Data provided |
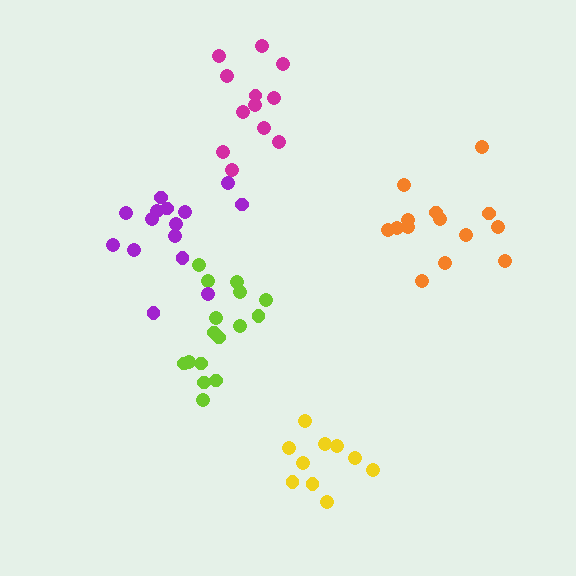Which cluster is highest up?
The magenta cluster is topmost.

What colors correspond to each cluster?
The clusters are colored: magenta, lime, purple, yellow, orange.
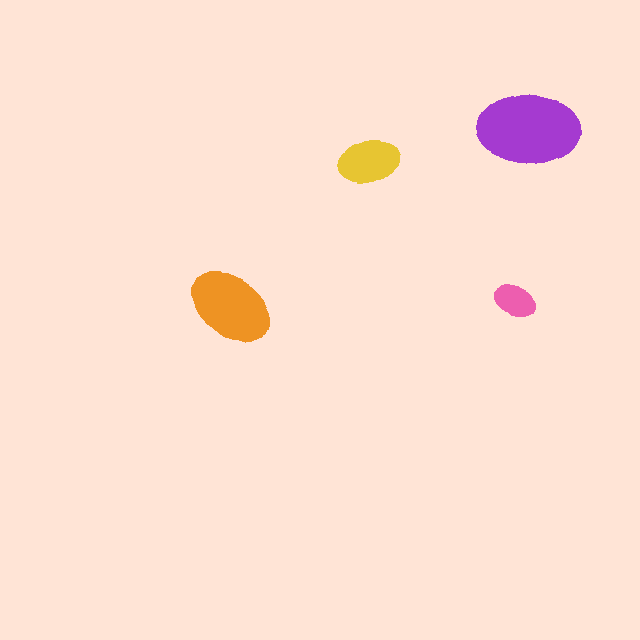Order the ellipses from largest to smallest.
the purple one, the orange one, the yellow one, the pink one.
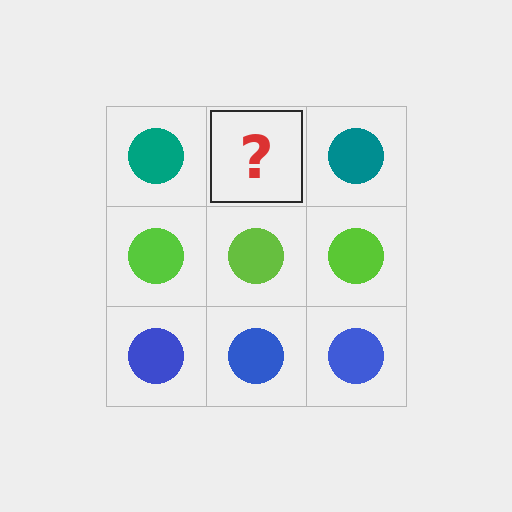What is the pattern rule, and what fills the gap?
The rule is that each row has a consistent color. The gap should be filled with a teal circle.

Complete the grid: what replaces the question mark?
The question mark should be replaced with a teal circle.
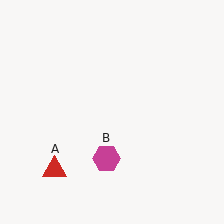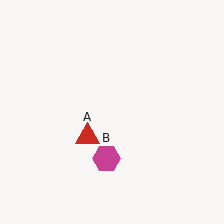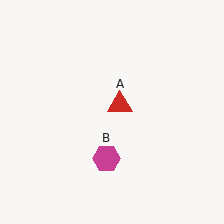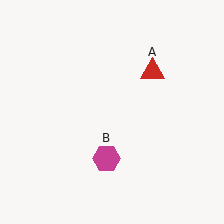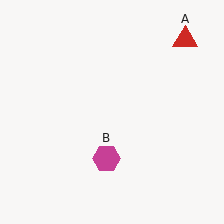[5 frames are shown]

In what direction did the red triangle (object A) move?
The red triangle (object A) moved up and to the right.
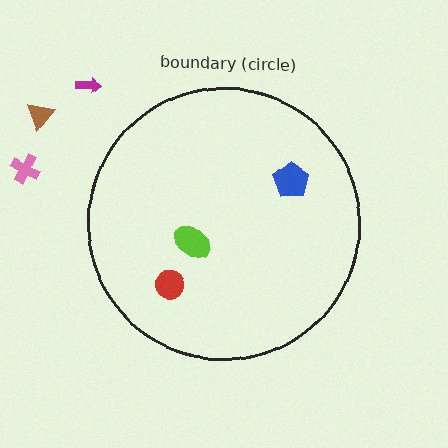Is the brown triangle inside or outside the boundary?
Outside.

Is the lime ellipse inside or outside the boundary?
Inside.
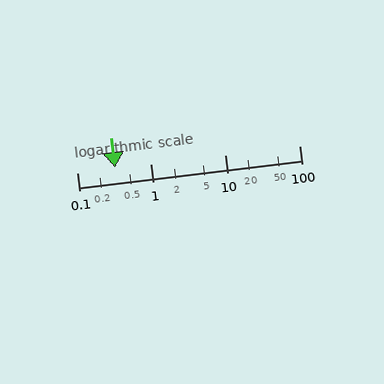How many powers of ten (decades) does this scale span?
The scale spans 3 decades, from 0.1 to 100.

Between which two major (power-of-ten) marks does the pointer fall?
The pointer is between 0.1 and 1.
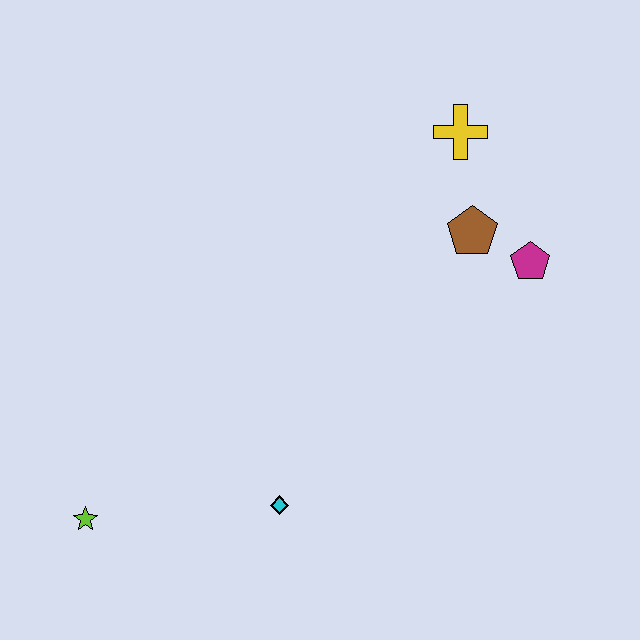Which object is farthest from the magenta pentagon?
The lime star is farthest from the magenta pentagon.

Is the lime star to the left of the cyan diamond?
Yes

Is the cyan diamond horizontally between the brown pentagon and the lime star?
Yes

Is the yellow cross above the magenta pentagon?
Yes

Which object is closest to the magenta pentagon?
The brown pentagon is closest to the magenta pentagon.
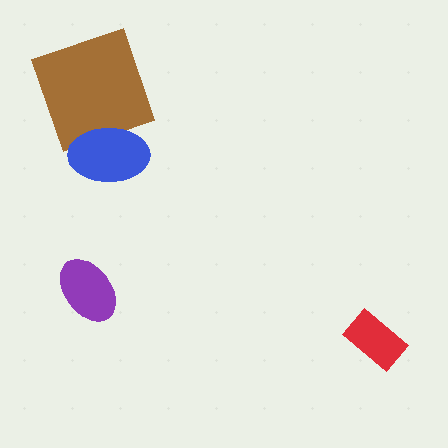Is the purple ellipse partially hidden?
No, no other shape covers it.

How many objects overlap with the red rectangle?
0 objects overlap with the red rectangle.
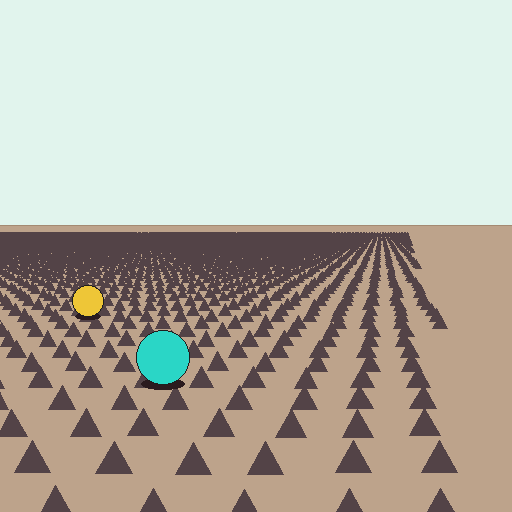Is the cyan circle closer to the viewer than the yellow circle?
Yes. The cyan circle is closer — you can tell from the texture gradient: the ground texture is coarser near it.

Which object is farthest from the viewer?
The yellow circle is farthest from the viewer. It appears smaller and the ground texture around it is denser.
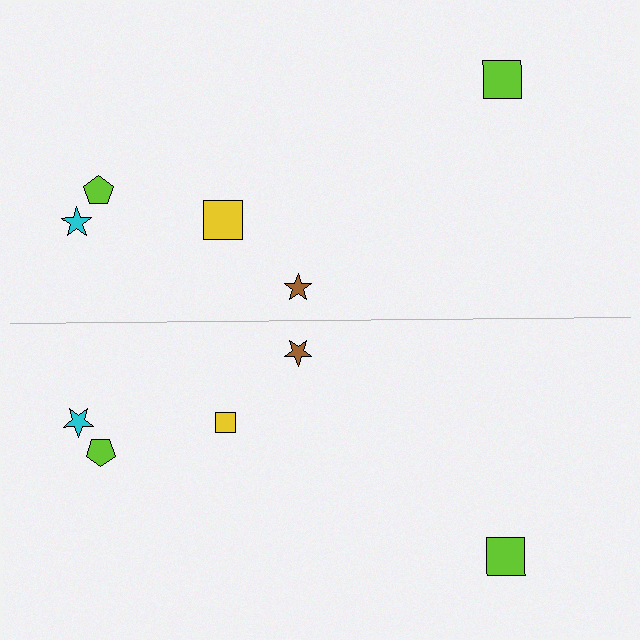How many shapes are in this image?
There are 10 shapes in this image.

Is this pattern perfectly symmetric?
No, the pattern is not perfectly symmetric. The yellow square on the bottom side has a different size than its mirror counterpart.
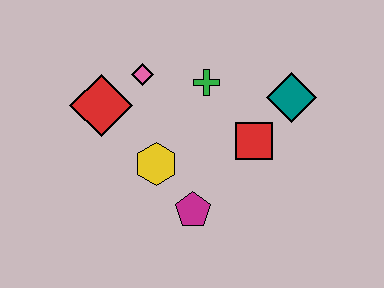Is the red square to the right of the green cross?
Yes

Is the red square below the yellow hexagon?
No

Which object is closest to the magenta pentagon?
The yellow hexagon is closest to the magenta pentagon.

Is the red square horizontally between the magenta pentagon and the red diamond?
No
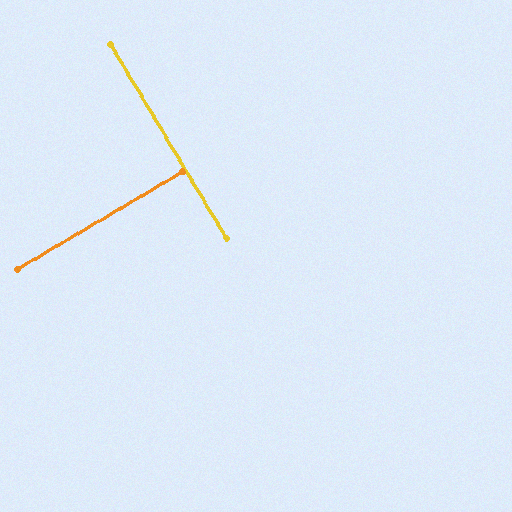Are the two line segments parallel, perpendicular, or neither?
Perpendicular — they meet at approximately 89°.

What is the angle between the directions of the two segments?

Work to be completed | Images should not appear in the copy; retype the listing above exactly.

Response to the task |
Which cluster is highest up?
The magenta cluster is topmost.

What colors correspond to each cluster?
The clusters are colored: magenta, lime, purple, yellow, orange.
Order the ellipses from largest to smallest.
the purple one, the orange one, the yellow one, the pink one.
What is the pattern rule, and what fills the gap?
The rule is that each row has a consistent color. The gap should be filled with a teal circle.

Complete the grid: what replaces the question mark?
The question mark should be replaced with a teal circle.
[5 frames are shown]

In what direction did the red triangle (object A) move?
The red triangle (object A) moved up and to the right.
Is the brown triangle inside or outside the boundary?
Outside.

Is the lime ellipse inside or outside the boundary?
Inside.
How many powers of ten (decades) does this scale span?
The scale spans 3 decades, from 0.1 to 100.

Between which two major (power-of-ten) marks does the pointer fall?
The pointer is between 0.1 and 1.
Which object is farthest from the magenta pentagon?
The lime star is farthest from the magenta pentagon.

Is the lime star to the left of the cyan diamond?
Yes

Is the cyan diamond horizontally between the brown pentagon and the lime star?
Yes

Is the yellow cross above the magenta pentagon?
Yes

Which object is closest to the magenta pentagon?
The brown pentagon is closest to the magenta pentagon.
Is the purple ellipse partially hidden?
No, no other shape covers it.

How many objects overlap with the red rectangle?
0 objects overlap with the red rectangle.
Is the cyan circle closer to the viewer than the yellow circle?
Yes. The cyan circle is closer — you can tell from the texture gradient: the ground texture is coarser near it.

Which object is farthest from the viewer?
The yellow circle is farthest from the viewer. It appears smaller and the ground texture around it is denser.
How many shapes are in this image?
There are 10 shapes in this image.

Is this pattern perfectly symmetric?
No, the pattern is not perfectly symmetric. The yellow square on the bottom side has a different size than its mirror counterpart.
Is the red square to the right of the green cross?
Yes

Is the red square below the yellow hexagon?
No

Which object is closest to the magenta pentagon?
The yellow hexagon is closest to the magenta pentagon.

Is the red square horizontally between the magenta pentagon and the red diamond?
No
Are the two line segments parallel, perpendicular, or neither?
Perpendicular — they meet at approximately 89°.

What is the angle between the directions of the two segments?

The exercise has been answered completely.